## begin Record list

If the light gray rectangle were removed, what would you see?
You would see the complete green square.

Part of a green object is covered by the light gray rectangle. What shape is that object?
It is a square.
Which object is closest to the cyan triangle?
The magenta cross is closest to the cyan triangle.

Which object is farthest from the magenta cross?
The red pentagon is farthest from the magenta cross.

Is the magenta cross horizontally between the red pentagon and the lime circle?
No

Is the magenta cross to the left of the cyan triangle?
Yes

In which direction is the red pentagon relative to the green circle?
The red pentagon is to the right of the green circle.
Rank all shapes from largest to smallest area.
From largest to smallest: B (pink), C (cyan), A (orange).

## end Record list
## begin Record list

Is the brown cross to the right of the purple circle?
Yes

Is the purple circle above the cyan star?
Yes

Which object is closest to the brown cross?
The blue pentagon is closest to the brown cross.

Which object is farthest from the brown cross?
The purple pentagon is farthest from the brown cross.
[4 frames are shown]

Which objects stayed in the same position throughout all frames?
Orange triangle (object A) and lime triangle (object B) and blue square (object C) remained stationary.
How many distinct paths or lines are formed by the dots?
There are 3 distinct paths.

## end Record list

» **Given request**: Only the lines from the one with "Is the brown" to the one with "[4 frames are shown]" are wanted; extract them exactly, both ends included.

» **Response to this task**:
Is the brown cross to the right of the purple circle?
Yes

Is the purple circle above the cyan star?
Yes

Which object is closest to the brown cross?
The blue pentagon is closest to the brown cross.

Which object is farthest from the brown cross?
The purple pentagon is farthest from the brown cross.
[4 frames are shown]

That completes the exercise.